(Extracted records)
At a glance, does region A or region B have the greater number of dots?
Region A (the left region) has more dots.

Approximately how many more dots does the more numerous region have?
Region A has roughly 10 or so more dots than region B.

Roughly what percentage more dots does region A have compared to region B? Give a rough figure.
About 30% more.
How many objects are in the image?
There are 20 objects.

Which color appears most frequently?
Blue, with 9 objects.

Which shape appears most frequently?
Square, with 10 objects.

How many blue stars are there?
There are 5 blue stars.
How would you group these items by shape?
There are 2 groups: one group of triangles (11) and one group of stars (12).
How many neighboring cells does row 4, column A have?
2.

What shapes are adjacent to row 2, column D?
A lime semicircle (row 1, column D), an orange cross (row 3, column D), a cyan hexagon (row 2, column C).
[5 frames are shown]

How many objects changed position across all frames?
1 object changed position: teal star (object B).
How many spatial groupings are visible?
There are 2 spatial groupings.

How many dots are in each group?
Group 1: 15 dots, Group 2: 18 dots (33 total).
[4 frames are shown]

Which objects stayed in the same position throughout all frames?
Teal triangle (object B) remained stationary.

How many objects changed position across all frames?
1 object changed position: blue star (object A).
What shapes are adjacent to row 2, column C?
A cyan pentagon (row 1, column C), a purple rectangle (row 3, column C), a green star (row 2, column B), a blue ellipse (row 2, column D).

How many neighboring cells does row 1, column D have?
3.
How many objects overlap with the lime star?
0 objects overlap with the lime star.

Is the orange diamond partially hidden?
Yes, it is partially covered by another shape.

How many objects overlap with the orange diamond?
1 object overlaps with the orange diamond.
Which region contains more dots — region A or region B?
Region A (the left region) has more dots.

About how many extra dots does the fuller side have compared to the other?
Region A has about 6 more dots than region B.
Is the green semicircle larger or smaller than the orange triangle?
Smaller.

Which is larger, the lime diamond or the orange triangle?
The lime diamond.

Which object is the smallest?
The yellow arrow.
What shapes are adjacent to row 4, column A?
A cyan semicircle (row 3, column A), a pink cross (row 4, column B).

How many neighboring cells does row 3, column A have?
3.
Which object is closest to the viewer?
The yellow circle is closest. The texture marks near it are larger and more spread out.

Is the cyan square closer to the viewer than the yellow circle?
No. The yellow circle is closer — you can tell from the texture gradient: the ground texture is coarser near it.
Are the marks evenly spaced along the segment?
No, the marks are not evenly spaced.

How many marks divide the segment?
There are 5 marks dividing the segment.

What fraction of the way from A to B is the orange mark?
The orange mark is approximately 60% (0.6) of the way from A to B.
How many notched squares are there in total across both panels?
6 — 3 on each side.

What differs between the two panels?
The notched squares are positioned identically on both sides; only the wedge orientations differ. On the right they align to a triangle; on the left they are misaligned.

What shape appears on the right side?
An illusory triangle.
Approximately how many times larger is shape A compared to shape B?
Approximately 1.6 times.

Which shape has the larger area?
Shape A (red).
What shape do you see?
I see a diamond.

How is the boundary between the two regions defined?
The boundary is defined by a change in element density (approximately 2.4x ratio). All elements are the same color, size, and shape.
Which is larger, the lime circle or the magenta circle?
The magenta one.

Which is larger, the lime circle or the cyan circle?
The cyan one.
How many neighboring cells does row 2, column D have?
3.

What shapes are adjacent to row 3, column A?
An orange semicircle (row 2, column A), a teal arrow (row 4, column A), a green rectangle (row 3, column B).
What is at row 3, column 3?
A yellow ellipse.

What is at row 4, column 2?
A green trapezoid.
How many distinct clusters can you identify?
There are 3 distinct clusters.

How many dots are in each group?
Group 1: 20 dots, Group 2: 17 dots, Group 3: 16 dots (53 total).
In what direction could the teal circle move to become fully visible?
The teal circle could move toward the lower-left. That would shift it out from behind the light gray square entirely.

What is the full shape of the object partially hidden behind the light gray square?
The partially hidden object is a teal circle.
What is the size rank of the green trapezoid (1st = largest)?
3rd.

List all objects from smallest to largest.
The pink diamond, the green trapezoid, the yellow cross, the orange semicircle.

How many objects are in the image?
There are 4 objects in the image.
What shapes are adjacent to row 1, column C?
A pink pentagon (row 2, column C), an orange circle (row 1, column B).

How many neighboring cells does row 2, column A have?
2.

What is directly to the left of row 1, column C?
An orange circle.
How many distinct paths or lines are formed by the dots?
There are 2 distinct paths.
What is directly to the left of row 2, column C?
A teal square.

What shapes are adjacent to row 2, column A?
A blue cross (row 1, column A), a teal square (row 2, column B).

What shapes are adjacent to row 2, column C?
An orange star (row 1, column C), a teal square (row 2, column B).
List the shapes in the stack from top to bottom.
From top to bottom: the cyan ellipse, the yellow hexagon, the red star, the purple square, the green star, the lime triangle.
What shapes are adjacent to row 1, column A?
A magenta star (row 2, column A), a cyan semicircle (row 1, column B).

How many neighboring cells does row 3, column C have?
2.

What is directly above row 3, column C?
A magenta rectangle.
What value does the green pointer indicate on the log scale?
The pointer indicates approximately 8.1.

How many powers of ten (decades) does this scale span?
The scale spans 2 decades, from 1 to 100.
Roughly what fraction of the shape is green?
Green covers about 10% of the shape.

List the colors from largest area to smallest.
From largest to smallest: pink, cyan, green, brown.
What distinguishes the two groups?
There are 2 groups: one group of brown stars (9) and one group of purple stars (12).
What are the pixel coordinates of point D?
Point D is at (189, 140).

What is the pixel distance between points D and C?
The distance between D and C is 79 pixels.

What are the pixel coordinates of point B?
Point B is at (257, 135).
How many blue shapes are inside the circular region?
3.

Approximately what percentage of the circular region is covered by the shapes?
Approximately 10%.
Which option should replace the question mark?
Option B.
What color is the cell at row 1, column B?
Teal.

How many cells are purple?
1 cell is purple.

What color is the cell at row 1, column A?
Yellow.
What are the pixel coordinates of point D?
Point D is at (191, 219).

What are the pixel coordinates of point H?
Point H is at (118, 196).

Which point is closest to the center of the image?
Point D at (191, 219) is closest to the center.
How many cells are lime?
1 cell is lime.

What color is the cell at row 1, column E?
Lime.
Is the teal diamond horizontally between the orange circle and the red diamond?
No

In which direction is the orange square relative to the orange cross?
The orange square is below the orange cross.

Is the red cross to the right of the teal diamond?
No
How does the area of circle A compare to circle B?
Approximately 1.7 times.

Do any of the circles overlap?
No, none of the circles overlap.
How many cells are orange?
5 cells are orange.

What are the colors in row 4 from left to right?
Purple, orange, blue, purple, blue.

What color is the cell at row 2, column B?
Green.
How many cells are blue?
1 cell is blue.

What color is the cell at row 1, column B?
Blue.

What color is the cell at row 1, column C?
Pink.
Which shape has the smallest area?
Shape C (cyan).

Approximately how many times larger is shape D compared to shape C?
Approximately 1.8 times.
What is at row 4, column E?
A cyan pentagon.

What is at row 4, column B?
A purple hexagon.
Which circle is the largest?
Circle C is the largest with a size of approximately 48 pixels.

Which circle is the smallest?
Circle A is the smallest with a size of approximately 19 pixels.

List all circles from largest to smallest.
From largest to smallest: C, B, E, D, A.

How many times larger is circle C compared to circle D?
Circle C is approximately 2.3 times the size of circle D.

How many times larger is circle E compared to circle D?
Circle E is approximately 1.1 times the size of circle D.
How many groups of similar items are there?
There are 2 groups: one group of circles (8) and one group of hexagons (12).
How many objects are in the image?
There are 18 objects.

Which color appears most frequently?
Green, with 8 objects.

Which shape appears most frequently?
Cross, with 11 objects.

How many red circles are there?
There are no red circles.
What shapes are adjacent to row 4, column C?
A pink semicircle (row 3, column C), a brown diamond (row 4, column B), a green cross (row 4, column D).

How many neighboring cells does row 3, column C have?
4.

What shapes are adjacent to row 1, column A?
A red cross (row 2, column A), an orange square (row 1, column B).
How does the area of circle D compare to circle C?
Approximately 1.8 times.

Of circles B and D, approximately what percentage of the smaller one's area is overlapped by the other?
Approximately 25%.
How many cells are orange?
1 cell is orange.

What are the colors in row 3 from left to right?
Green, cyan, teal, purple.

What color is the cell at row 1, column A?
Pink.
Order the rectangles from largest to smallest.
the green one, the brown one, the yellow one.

### WHAT YOU NEED TO DO:
Every line with "shown" in it should be copied from the entries above.

### COMPLETED EXERCISE:
[5 frames are shown]
[4 frames are shown]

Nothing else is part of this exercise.